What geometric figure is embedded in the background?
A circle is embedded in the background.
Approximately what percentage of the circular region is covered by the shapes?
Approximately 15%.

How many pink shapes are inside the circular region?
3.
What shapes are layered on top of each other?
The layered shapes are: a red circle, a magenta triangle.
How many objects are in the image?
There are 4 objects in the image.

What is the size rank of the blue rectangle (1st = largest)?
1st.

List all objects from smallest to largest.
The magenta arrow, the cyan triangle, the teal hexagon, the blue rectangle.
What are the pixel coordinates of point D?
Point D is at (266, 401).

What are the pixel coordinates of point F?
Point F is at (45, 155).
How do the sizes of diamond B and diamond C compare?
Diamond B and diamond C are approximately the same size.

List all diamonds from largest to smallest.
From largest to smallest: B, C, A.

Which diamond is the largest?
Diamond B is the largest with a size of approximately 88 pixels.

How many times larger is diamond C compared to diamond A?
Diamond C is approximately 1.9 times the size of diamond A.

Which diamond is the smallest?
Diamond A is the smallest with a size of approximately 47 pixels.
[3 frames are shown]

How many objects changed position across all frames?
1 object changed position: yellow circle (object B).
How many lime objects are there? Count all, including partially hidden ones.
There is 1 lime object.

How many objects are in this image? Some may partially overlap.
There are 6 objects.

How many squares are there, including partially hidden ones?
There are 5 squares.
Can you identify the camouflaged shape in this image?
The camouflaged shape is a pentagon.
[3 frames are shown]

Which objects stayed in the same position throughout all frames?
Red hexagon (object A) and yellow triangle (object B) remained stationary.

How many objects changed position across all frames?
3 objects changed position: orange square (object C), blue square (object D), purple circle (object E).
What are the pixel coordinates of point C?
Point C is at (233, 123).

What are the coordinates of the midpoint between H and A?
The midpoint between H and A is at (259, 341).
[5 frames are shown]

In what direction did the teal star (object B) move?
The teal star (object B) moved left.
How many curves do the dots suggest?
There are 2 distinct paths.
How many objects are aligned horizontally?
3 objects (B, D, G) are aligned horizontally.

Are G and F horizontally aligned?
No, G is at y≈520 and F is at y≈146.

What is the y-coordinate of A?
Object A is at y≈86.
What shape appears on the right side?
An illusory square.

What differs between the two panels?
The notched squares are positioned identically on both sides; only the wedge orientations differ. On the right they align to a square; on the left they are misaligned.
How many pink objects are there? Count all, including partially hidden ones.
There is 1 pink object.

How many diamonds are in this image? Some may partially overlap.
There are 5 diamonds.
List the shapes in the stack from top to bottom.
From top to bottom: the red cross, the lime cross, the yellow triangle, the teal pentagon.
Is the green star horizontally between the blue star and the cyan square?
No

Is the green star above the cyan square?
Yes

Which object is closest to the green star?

---+---

Please repeat all the records above exactly as they appear.

**The output**.
What geometric figure is embedded in the background?
A circle is embedded in the background.
Approximately what percentage of the circular region is covered by the shapes?
Approximately 15%.

How many pink shapes are inside the circular region?
3.
What shapes are layered on top of each other?
The layered shapes are: a red circle, a magenta triangle.
How many objects are in the image?
There are 4 objects in the image.

What is the size rank of the blue rectangle (1st = largest)?
1st.

List all objects from smallest to largest.
The magenta arrow, the cyan triangle, the teal hexagon, the blue rectangle.
What are the pixel coordinates of point D?
Point D is at (266, 401).

What are the pixel coordinates of point F?
Point F is at (45, 155).
How do the sizes of diamond B and diamond C compare?
Diamond B and diamond C are approximately the same size.

List all diamonds from largest to smallest.
From largest to smallest: B, C, A.

Which diamond is the largest?
Diamond B is the largest with a size of approximately 88 pixels.

How many times larger is diamond C compared to diamond A?
Diamond C is approximately 1.9 times the size of diamond A.

Which diamond is the smallest?
Diamond A is the smallest with a size of approximately 47 pixels.
[3 frames are shown]

How many objects changed position across all frames?
1 object changed position: yellow circle (object B).
How many lime objects are there? Count all, including partially hidden ones.
There is 1 lime object.

How many objects are in this image? Some may partially overlap.
There are 6 objects.

How many squares are there, including partially hidden ones?
There are 5 squares.
Can you identify the camouflaged shape in this image?
The camouflaged shape is a pentagon.
[3 frames are shown]

Which objects stayed in the same position throughout all frames?
Red hexagon (object A) and yellow triangle (object B) remained stationary.

How many objects changed position across all frames?
3 objects changed position: orange square (object C), blue square (object D), purple circle (object E).
What are the pixel coordinates of point C?
Point C is at (233, 123).

What are the coordinates of the midpoint between H and A?
The midpoint between H and A is at (259, 341).
[5 frames are shown]

In what direction did the teal star (object B) move?
The teal star (object B) moved left.
How many curves do the dots suggest?
There are 2 distinct paths.
How many objects are aligned horizontally?
3 objects (B, D, G) are aligned horizontally.

Are G and F horizontally aligned?
No, G is at y≈520 and F is at y≈146.

What is the y-coordinate of A?
Object A is at y≈86.
What shape appears on the right side?
An illusory square.

What differs between the two panels?
The notched squares are positioned identically on both sides; only the wedge orientations differ. On the right they align to a square; on the left they are misaligned.
How many pink objects are there? Count all, including partially hidden ones.
There is 1 pink object.

How many diamonds are in this image? Some may partially overlap.
There are 5 diamonds.
List the shapes in the stack from top to bottom.
From top to bottom: the red cross, the lime cross, the yellow triangle, the teal pentagon.
Is the green star horizontally between the blue star and the cyan square?
No

Is the green star above the cyan square?
Yes

Which object is closest to the green star?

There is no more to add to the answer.